* begin EXERCISE MATERIAL *

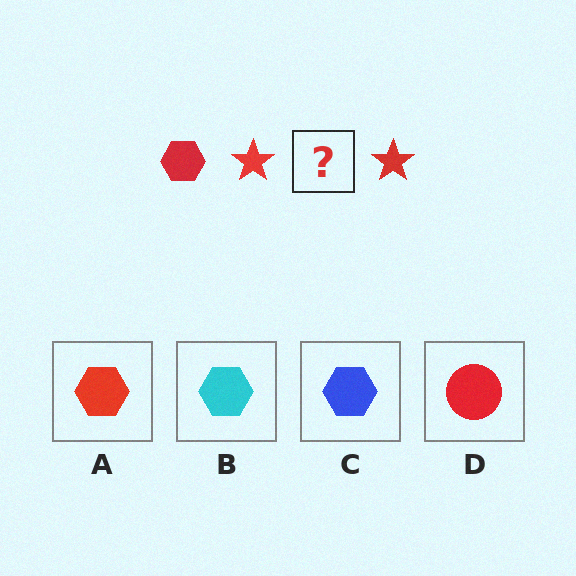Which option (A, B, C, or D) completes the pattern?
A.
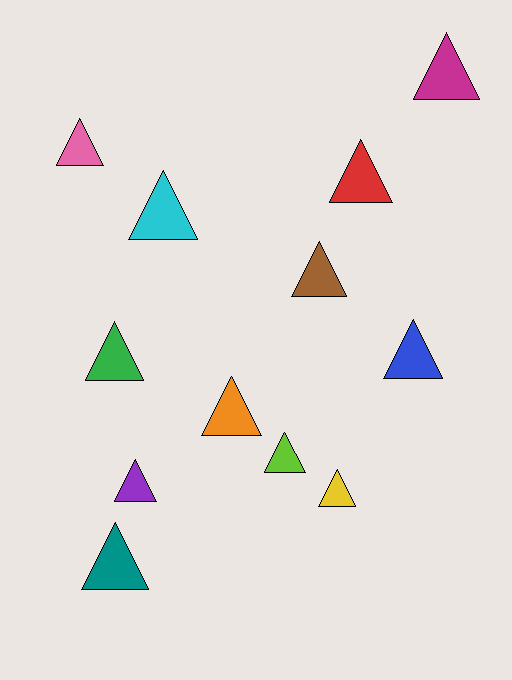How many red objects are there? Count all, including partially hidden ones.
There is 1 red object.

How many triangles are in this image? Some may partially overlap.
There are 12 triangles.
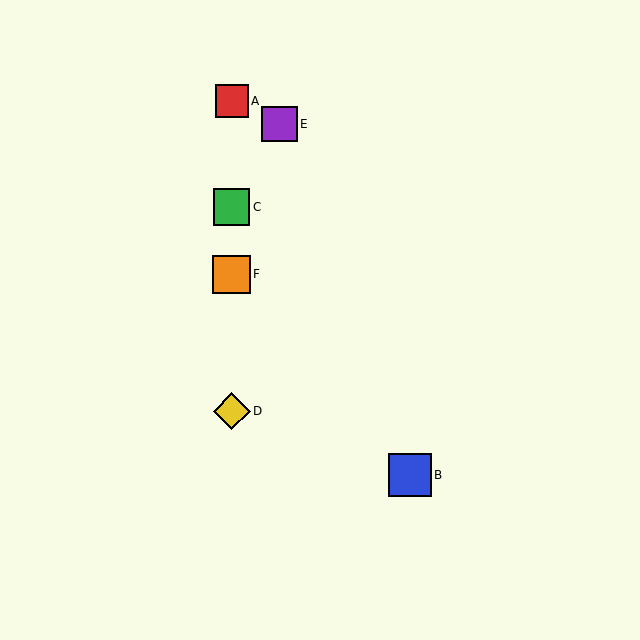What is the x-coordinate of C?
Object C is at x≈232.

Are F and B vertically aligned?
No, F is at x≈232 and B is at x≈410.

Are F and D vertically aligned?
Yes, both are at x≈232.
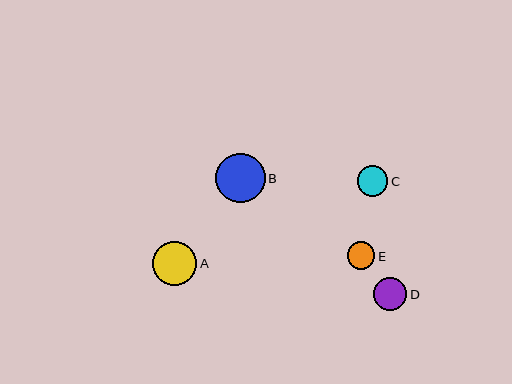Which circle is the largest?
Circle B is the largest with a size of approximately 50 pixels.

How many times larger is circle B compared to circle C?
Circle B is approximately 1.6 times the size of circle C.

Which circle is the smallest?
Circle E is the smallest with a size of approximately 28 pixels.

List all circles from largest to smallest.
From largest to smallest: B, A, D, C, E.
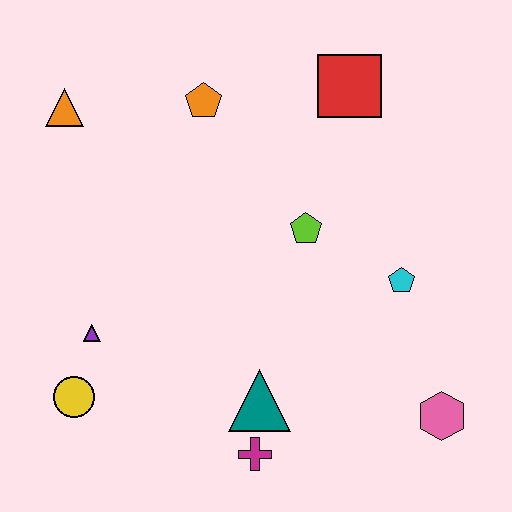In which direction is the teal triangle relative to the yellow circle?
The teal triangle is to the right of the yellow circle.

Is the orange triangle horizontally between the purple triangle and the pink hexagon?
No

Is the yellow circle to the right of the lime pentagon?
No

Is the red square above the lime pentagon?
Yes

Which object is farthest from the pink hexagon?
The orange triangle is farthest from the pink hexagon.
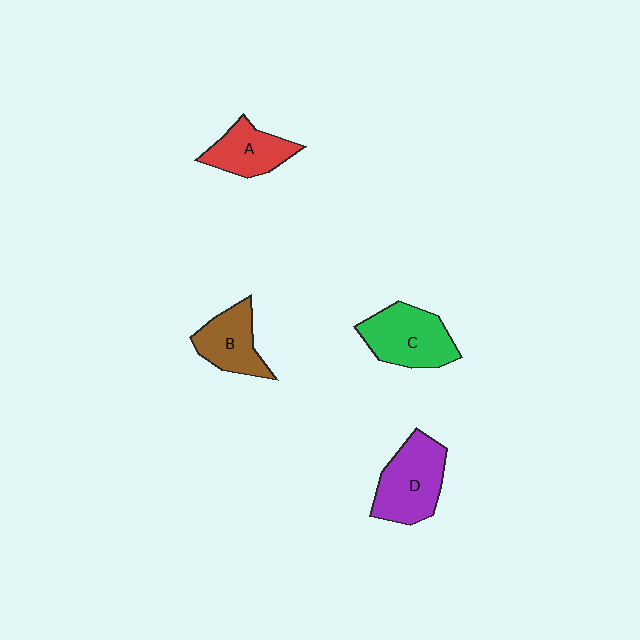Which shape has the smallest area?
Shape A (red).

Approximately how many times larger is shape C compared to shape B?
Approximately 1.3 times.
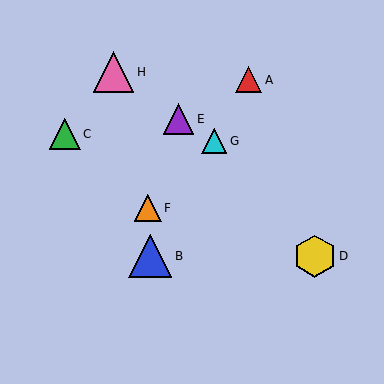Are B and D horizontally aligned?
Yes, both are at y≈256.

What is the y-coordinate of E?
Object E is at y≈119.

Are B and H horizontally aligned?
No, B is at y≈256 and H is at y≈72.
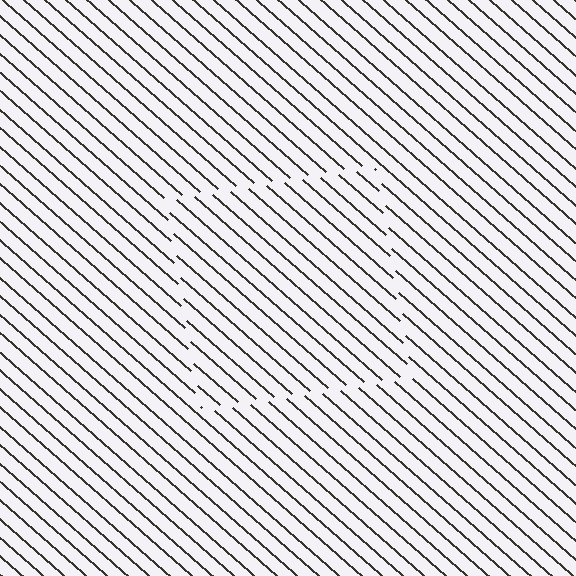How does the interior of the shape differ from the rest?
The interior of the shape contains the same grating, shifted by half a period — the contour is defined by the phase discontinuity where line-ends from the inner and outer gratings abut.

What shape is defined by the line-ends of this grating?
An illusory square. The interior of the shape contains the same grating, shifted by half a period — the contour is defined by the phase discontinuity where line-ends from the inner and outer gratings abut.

* end EXERCISE MATERIAL *

▶ [DIRECTION]
Quote only the lines that start at the line holding "Are B and D horizontally aligned?" and end at the last line of the entries, including both of those lines, and omit every picture.

▶ [TASK RESULT]
Are B and D horizontally aligned?
Yes, both are at y≈256.

What is the y-coordinate of E?
Object E is at y≈119.

Are B and H horizontally aligned?
No, B is at y≈256 and H is at y≈72.
How does the interior of the shape differ from the rest?
The interior of the shape contains the same grating, shifted by half a period — the contour is defined by the phase discontinuity where line-ends from the inner and outer gratings abut.

What shape is defined by the line-ends of this grating?
An illusory square. The interior of the shape contains the same grating, shifted by half a period — the contour is defined by the phase discontinuity where line-ends from the inner and outer gratings abut.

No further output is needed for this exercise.